§ Geometry question dataset rows:
__________________________________________________

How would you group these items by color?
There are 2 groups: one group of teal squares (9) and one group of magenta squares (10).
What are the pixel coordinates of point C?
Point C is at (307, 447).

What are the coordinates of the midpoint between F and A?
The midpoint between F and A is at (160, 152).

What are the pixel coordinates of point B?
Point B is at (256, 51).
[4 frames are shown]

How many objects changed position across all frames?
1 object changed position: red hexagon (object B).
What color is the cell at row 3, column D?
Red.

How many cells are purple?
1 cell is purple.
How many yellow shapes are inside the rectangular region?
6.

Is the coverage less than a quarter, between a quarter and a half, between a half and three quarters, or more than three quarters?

__________________________________________________

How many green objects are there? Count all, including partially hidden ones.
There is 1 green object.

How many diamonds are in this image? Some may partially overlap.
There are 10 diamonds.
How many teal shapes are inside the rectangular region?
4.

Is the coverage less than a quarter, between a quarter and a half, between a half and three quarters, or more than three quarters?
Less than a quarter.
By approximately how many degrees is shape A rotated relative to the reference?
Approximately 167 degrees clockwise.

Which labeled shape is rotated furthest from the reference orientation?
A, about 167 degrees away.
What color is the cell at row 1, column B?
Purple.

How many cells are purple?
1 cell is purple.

__________________________________________________

§ REQUIRED ACTION:
Out of the entries above, write out only the lines between the line holding "How would you group these items by color?" and the line holding "[4 frames are shown]", inclusive, each exactly as given.

§ SOLUTION FOR THIS PROBLEM:
How would you group these items by color?
There are 2 groups: one group of teal squares (9) and one group of magenta squares (10).
What are the pixel coordinates of point C?
Point C is at (307, 447).

What are the coordinates of the midpoint between F and A?
The midpoint between F and A is at (160, 152).

What are the pixel coordinates of point B?
Point B is at (256, 51).
[4 frames are shown]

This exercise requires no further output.